» **Direction**
Copy nothing but the lines from the one containing "What color is the cell at row 2, column A?" through the last line of the records, repeated exactly and without pictures.
::: Records provided :::
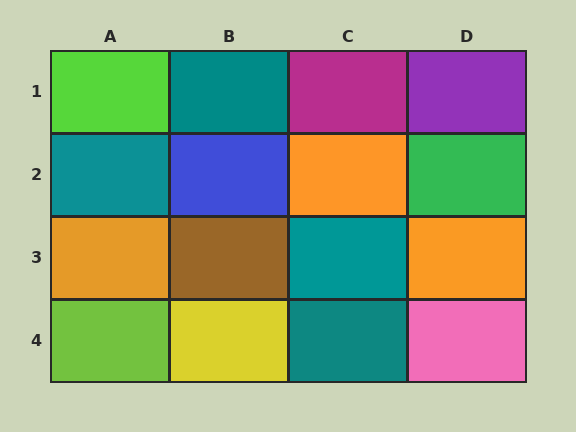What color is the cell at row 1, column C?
Magenta.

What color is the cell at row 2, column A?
Teal.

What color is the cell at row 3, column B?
Brown.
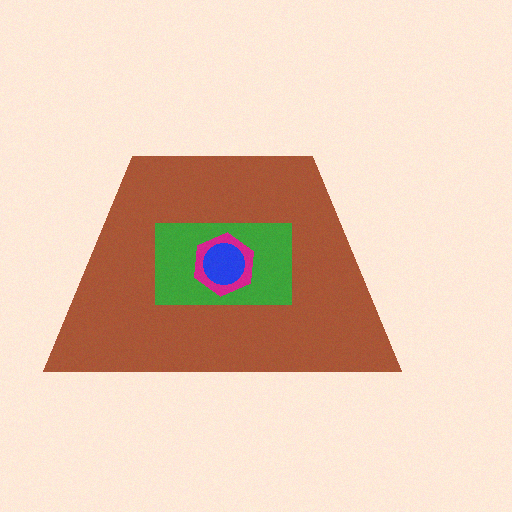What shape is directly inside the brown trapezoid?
The green rectangle.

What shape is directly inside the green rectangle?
The magenta hexagon.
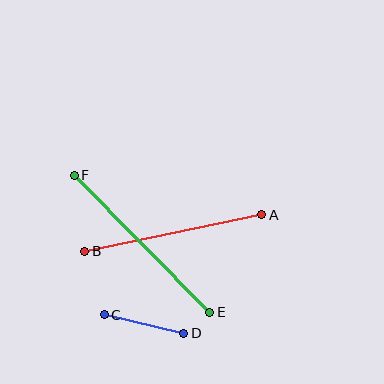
:::
» **Correct response**
What color is the cell at row 2, column A?
Teal.

What color is the cell at row 3, column B?
Brown.
What shape is directly inside the brown trapezoid?
The green rectangle.

What shape is directly inside the green rectangle?
The magenta hexagon.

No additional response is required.